What the task asks>
The lines to extract start at the one containing "Which object is farthest from the green" and end with the last line; give them exactly and nothing more.

[Begin]

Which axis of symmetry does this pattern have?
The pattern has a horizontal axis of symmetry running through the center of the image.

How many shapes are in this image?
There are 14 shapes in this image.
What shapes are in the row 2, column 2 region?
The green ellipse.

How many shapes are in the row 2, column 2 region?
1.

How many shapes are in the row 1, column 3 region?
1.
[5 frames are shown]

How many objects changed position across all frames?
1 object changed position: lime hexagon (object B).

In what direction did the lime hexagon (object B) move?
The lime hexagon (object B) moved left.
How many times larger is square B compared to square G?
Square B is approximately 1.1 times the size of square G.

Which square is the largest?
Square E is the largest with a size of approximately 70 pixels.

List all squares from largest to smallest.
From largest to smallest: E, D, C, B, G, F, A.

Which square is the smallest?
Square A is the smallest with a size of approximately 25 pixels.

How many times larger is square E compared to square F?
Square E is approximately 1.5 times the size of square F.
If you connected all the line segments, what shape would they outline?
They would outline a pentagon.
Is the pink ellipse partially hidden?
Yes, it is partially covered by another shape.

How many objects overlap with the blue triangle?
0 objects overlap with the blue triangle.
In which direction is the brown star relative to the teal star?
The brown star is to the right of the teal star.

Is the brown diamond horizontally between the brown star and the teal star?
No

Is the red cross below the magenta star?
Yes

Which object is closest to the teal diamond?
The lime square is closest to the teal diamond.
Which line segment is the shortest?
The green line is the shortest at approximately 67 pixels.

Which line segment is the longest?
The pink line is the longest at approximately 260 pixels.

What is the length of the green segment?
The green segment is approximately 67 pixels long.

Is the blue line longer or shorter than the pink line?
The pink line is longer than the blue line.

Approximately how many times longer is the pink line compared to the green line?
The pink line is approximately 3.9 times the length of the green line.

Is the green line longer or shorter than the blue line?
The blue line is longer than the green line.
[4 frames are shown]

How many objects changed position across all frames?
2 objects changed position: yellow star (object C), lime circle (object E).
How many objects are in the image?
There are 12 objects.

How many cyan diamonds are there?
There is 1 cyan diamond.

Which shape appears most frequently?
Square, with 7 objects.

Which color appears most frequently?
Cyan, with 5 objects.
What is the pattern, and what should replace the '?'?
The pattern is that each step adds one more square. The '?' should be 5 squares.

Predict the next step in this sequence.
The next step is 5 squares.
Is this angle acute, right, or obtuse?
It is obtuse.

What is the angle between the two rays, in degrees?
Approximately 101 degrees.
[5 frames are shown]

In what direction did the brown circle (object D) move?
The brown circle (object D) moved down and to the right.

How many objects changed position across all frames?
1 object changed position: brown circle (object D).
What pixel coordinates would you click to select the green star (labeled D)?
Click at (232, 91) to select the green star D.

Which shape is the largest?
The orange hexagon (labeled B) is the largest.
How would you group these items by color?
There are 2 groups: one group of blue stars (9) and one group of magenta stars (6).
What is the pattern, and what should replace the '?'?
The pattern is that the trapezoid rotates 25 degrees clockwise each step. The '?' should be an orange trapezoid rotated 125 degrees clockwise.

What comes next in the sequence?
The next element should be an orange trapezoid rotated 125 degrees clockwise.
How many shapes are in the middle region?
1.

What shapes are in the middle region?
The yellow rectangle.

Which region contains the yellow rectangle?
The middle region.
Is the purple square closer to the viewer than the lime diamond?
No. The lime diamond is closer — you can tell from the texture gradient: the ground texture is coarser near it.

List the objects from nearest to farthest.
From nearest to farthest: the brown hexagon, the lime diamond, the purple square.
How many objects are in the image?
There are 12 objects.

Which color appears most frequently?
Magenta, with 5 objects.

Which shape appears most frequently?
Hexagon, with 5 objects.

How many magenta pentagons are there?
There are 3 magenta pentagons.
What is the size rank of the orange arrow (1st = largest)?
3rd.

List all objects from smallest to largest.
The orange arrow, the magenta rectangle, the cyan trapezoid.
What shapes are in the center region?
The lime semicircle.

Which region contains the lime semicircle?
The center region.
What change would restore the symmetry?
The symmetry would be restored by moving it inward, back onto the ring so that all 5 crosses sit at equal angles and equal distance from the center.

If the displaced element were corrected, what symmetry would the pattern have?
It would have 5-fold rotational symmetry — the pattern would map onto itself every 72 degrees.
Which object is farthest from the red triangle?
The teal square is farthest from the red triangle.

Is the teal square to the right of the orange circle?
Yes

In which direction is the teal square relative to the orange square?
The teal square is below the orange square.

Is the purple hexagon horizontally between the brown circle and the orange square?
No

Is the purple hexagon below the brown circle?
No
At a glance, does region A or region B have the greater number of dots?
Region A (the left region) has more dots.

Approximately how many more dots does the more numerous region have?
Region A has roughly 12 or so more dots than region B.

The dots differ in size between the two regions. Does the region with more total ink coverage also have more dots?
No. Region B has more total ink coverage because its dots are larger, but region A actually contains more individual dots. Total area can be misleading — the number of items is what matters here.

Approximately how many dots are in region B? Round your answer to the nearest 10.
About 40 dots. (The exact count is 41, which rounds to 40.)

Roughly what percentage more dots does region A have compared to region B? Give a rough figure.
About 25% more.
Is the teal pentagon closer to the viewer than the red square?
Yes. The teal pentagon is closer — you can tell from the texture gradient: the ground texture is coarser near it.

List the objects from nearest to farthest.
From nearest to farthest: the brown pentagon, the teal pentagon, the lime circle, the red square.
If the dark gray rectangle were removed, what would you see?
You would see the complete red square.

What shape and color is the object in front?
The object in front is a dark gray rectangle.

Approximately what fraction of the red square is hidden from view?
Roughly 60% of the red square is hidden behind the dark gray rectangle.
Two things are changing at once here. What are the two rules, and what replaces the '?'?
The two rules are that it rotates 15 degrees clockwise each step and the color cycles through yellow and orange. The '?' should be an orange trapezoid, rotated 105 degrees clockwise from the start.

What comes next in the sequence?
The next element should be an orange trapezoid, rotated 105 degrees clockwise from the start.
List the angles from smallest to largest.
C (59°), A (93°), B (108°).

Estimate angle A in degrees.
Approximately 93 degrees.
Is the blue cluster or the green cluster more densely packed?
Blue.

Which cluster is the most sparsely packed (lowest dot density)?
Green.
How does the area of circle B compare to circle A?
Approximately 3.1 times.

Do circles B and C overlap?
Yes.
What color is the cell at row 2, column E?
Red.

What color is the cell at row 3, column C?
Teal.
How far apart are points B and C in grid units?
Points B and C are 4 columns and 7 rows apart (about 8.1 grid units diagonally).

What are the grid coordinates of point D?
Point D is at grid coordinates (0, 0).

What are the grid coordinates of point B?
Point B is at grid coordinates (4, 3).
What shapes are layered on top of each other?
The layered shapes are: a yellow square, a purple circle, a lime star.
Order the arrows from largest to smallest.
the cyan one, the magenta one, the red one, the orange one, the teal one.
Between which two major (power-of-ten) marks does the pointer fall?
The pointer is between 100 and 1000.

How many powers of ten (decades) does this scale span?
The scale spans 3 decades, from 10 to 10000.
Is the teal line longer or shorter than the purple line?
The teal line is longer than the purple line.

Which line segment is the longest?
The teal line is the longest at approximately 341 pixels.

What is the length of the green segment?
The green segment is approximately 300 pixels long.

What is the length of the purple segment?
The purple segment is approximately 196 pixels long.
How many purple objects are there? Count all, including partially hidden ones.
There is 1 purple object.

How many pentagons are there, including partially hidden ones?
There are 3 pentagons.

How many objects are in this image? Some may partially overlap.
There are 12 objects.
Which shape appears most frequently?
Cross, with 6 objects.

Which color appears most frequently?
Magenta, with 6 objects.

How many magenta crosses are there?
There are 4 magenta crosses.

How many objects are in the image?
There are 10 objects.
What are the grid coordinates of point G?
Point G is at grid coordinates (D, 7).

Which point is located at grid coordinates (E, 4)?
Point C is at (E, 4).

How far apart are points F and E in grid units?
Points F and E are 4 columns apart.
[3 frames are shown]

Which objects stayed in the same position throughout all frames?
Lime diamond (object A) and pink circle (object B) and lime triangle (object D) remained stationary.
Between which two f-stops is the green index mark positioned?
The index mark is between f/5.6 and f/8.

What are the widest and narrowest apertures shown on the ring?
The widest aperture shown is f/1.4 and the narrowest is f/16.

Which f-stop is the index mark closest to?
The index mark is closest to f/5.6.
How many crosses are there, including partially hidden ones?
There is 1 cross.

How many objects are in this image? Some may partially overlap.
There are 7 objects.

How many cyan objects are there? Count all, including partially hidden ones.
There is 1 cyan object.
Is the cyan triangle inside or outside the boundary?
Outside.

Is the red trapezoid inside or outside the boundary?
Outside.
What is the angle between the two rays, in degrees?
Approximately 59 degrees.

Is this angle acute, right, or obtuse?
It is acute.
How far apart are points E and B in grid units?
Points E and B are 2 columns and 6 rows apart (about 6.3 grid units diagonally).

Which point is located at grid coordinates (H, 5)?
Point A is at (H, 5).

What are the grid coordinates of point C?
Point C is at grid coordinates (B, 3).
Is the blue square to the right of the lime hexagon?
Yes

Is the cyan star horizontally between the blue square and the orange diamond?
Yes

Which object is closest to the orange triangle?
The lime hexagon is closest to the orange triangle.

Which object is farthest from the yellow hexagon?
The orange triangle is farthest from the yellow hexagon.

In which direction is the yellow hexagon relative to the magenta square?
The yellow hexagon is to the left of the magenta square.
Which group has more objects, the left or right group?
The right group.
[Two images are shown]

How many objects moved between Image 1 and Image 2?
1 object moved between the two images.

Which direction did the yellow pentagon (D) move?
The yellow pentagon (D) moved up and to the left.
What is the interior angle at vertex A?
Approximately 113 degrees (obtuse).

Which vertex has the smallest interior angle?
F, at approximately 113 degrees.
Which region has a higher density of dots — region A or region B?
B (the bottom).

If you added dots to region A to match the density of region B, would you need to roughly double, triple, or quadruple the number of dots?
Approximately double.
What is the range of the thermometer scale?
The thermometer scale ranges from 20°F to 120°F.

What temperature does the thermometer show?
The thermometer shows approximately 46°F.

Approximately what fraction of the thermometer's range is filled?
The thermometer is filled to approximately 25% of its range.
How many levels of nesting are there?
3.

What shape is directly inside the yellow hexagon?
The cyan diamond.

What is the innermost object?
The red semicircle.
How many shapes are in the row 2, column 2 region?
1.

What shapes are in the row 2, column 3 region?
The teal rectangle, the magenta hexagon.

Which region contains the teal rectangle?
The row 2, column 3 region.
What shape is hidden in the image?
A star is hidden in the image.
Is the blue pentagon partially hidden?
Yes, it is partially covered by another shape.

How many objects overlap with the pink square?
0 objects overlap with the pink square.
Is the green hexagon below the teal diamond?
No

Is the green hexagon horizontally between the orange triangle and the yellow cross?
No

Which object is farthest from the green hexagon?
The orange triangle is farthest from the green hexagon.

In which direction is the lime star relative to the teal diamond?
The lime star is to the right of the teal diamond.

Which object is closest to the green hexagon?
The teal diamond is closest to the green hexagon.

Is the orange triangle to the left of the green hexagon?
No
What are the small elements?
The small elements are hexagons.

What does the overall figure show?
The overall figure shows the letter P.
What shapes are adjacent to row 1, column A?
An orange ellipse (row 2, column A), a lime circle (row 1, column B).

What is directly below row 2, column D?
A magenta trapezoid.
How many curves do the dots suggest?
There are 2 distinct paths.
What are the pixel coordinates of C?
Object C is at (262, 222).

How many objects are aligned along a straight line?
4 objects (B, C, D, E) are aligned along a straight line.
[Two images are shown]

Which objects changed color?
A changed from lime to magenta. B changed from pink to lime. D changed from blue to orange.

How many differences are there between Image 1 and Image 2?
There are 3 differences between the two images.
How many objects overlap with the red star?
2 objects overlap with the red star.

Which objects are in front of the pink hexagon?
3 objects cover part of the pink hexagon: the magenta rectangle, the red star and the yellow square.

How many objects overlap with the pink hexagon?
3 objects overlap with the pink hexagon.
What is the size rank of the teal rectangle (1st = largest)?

[End]

Answer in full>
Which object is farthest from the green hexagon?
The orange triangle is farthest from the green hexagon.

In which direction is the lime star relative to the teal diamond?
The lime star is to the right of the teal diamond.

Which object is closest to the green hexagon?
The teal diamond is closest to the green hexagon.

Is the orange triangle to the left of the green hexagon?
No
What are the small elements?
The small elements are hexagons.

What does the overall figure show?
The overall figure shows the letter P.
What shapes are adjacent to row 1, column A?
An orange ellipse (row 2, column A), a lime circle (row 1, column B).

What is directly below row 2, column D?
A magenta trapezoid.
How many curves do the dots suggest?
There are 2 distinct paths.
What are the pixel coordinates of C?
Object C is at (262, 222).

How many objects are aligned along a straight line?
4 objects (B, C, D, E) are aligned along a straight line.
[Two images are shown]

Which objects changed color?
A changed from lime to magenta. B changed from pink to lime. D changed from blue to orange.

How many differences are there between Image 1 and Image 2?
There are 3 differences between the two images.
How many objects overlap with the red star?
2 objects overlap with the red star.

Which objects are in front of the pink hexagon?
3 objects cover part of the pink hexagon: the magenta rectangle, the red star and the yellow square.

How many objects overlap with the pink hexagon?
3 objects overlap with the pink hexagon.
What is the size rank of the teal rectangle (1st = largest)?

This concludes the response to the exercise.